Material
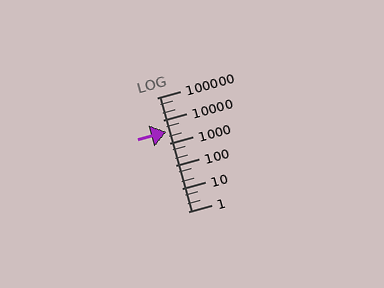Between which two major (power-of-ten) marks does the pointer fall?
The pointer is between 1000 and 10000.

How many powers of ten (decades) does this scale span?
The scale spans 5 decades, from 1 to 100000.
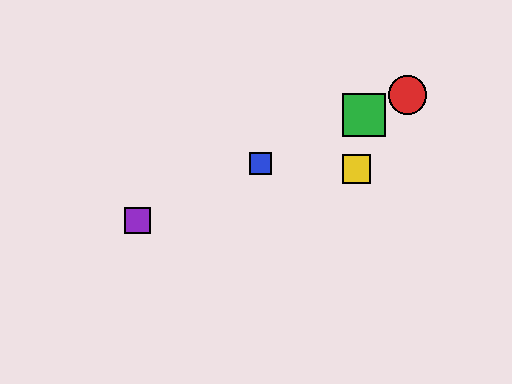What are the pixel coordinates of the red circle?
The red circle is at (408, 95).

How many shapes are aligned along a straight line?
4 shapes (the red circle, the blue square, the green square, the purple square) are aligned along a straight line.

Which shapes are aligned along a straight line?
The red circle, the blue square, the green square, the purple square are aligned along a straight line.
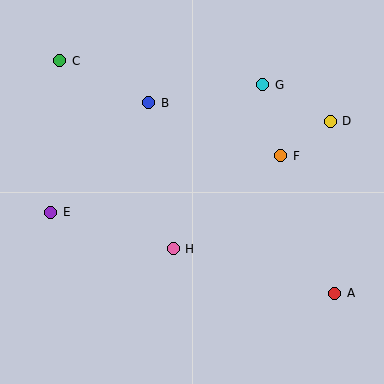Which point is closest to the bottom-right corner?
Point A is closest to the bottom-right corner.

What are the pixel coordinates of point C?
Point C is at (60, 61).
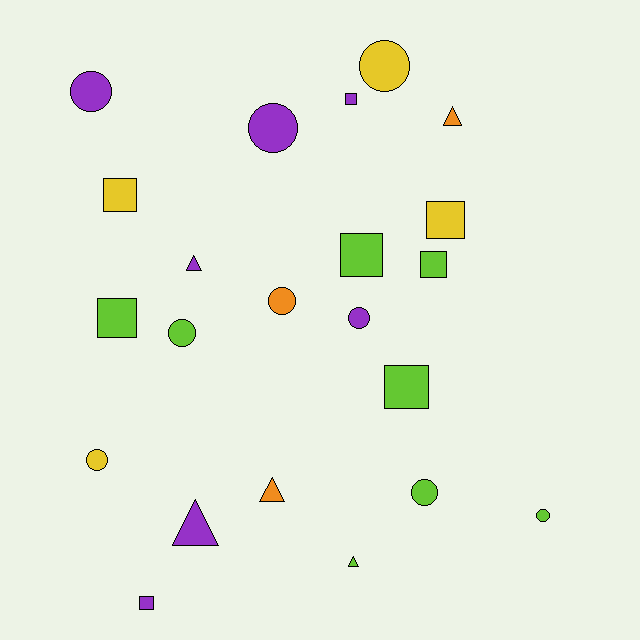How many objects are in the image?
There are 22 objects.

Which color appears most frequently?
Lime, with 8 objects.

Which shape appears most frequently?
Circle, with 9 objects.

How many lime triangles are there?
There is 1 lime triangle.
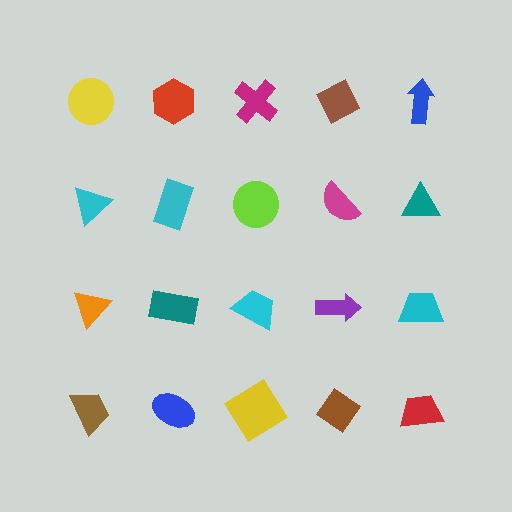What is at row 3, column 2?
A teal rectangle.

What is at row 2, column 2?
A cyan rectangle.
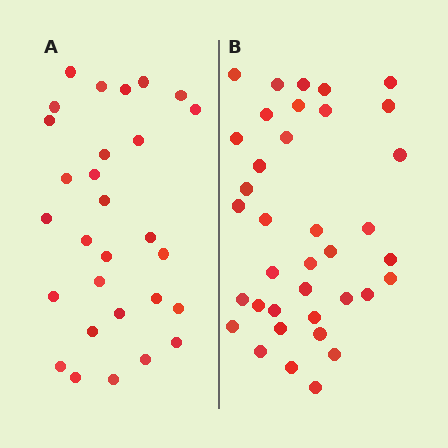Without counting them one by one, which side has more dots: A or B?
Region B (the right region) has more dots.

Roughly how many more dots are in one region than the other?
Region B has roughly 8 or so more dots than region A.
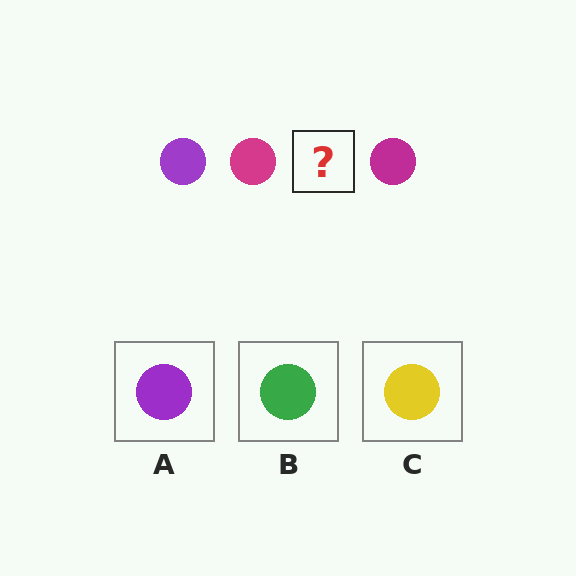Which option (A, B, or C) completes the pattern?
A.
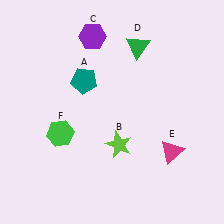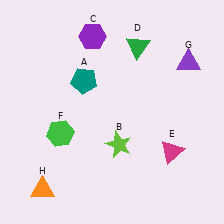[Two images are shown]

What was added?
A purple triangle (G), an orange triangle (H) were added in Image 2.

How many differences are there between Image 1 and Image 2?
There are 2 differences between the two images.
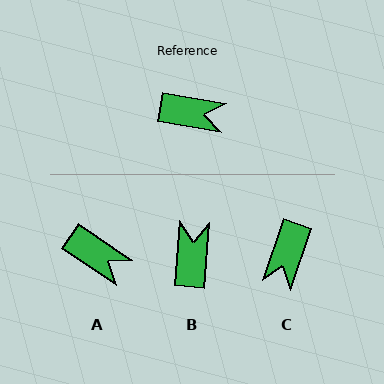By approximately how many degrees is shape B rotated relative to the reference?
Approximately 95 degrees counter-clockwise.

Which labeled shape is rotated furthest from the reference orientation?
C, about 99 degrees away.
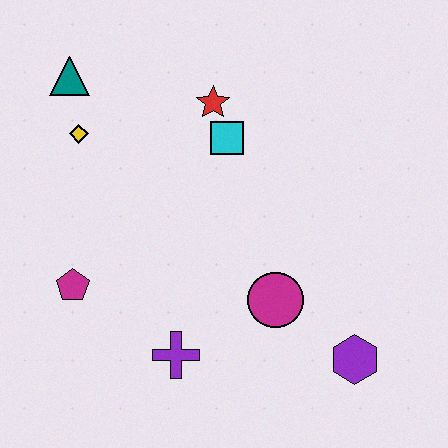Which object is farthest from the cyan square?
The purple hexagon is farthest from the cyan square.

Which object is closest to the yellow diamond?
The teal triangle is closest to the yellow diamond.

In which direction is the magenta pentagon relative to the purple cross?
The magenta pentagon is to the left of the purple cross.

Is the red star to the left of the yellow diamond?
No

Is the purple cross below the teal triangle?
Yes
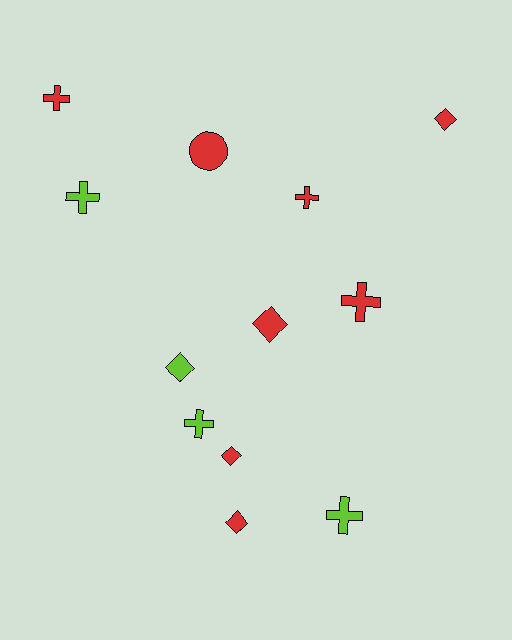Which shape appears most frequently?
Cross, with 6 objects.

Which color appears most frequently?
Red, with 8 objects.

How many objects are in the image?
There are 12 objects.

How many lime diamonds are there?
There is 1 lime diamond.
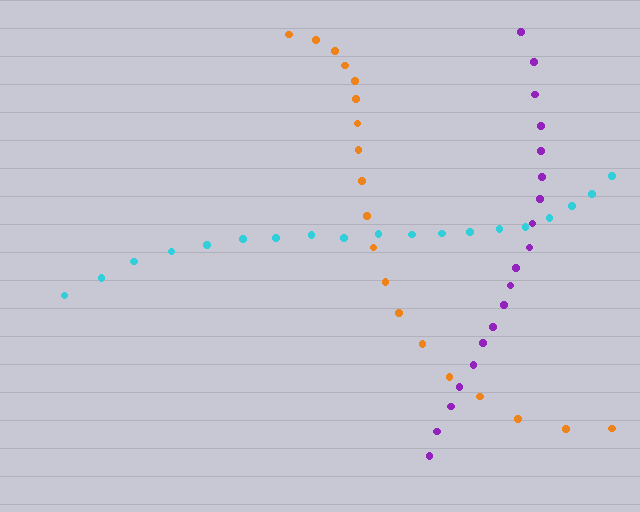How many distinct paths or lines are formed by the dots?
There are 3 distinct paths.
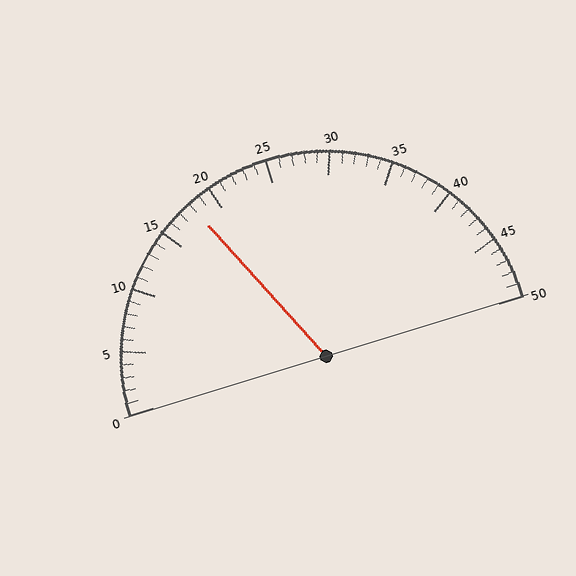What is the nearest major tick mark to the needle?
The nearest major tick mark is 20.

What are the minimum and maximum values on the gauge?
The gauge ranges from 0 to 50.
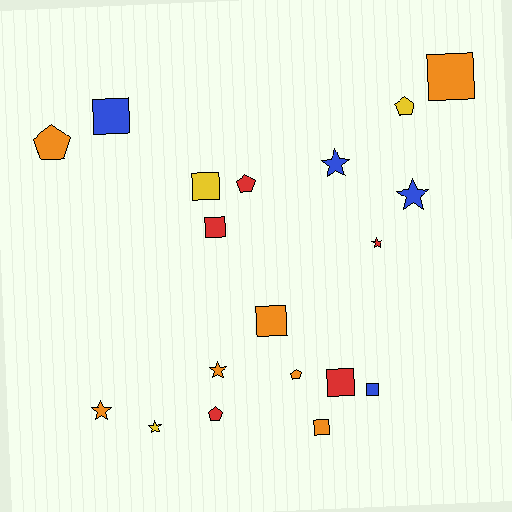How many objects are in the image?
There are 19 objects.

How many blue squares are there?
There are 2 blue squares.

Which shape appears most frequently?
Square, with 8 objects.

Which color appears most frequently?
Orange, with 7 objects.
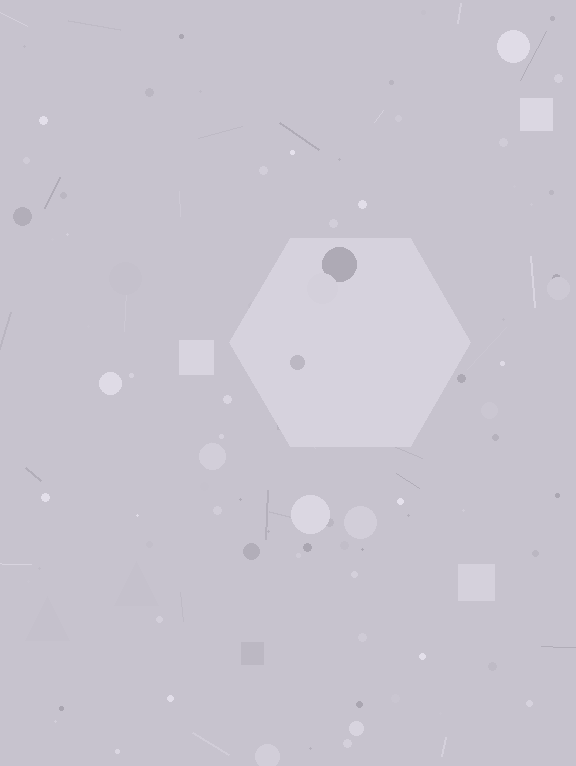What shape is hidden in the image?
A hexagon is hidden in the image.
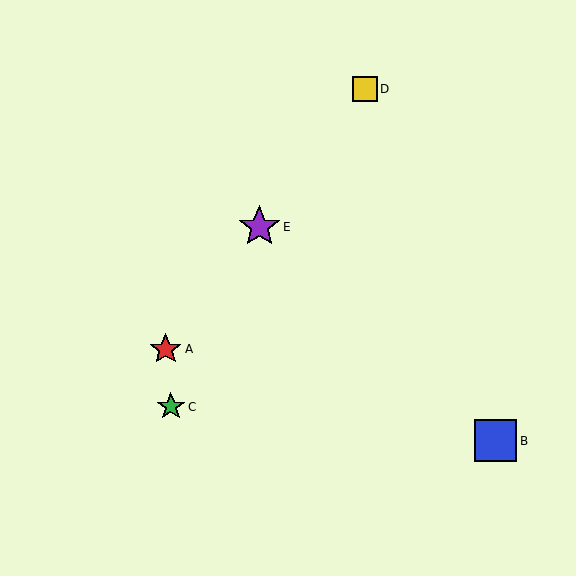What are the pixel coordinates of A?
Object A is at (166, 349).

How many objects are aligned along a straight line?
3 objects (A, D, E) are aligned along a straight line.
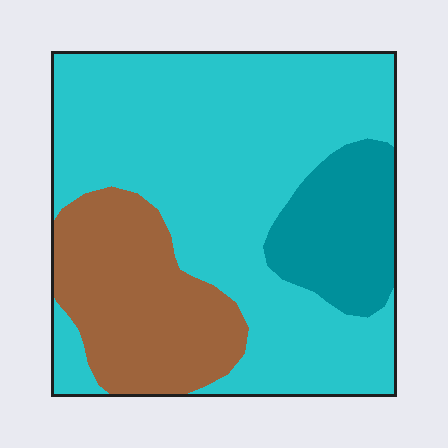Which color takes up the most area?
Cyan, at roughly 60%.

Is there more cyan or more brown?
Cyan.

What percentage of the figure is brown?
Brown covers about 25% of the figure.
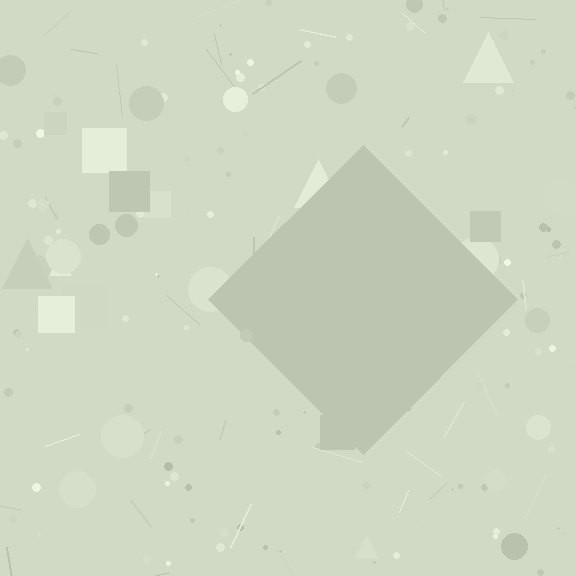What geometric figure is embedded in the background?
A diamond is embedded in the background.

What the task requires
All preceding records should be duplicated verbatim, images excepted.

The completed task
Between which two major (power-of-ten) marks does the pointer fall?
The pointer is between 1000 and 10000.

How many powers of ten (decades) does this scale span?
The scale spans 5 decades, from 1 to 100000.
What are the pixel coordinates of the red circle?
The red circle is at (408, 95).

How many shapes are aligned along a straight line?
4 shapes (the red circle, the blue square, the green square, the purple square) are aligned along a straight line.

Which shapes are aligned along a straight line?
The red circle, the blue square, the green square, the purple square are aligned along a straight line.
Which point is closest to the bottom-right corner?
Point A is closest to the bottom-right corner.

What are the pixel coordinates of point C?
Point C is at (60, 61).
How many objects are in the image?
There are 22 objects.

Which color appears most frequently?
Lime, with 8 objects.

Which shape appears most frequently?
Circle, with 9 objects.

How many lime triangles are there?
There is 1 lime triangle.
What is at row 3, column 2?
A teal rectangle.

What is at row 2, column 2?
A cyan rectangle.
Without counting them one by one, which side has more dots: A or B?
Region B (the right region) has more dots.

Roughly how many more dots are in one region than the other?
Region B has roughly 8 or so more dots than region A.
Which option (A, B, or C) completes the pattern?
A.
[Two images are shown]

What was added?
A purple triangle (G), an orange triangle (H) were added in Image 2.

How many differences are there between Image 1 and Image 2?
There are 2 differences between the two images.
By approximately how many degrees is shape B rotated relative to the reference?
Approximately 95 degrees counter-clockwise.

Which labeled shape is rotated furthest from the reference orientation?
C, about 99 degrees away.
Which object is farthest from the cyan square?
The purple hexagon is farthest from the cyan square.

Which object is closest to the yellow diamond?
The teal triangle is closest to the yellow diamond.

In which direction is the magenta pentagon relative to the purple cross?
The magenta pentagon is to the left of the purple cross.

Is the red star to the left of the yellow diamond?
No

Is the purple cross below the teal triangle?
Yes
Which shape appears most frequently?
Cross, with 6 objects.

Which color appears most frequently?
Red, with 8 objects.

How many objects are in the image?
There are 12 objects.

How many lime diamonds are there?
There is 1 lime diamond.
How many distinct paths or lines are formed by the dots?
There are 3 distinct paths.
What is the nearest major tick mark to the needle?
The nearest major tick mark is 20.

What are the minimum and maximum values on the gauge?
The gauge ranges from 0 to 50.
How many objects are in the image?
There are 19 objects.

How many blue squares are there?
There are 2 blue squares.

Which shape appears most frequently?
Square, with 8 objects.

Which color appears most frequently?
Orange, with 7 objects.
What shape is hidden in the image?
A hexagon is hidden in the image.
What are the pixel coordinates of A?
Object A is at (166, 349).

How many objects are aligned along a straight line?
3 objects (A, D, E) are aligned along a straight line.
Which color takes up the most area?
Cyan, at roughly 60%.

Is there more cyan or more brown?
Cyan.

What percentage of the figure is brown?
Brown covers about 25% of the figure.
What geometric figure is embedded in the background?
A diamond is embedded in the background.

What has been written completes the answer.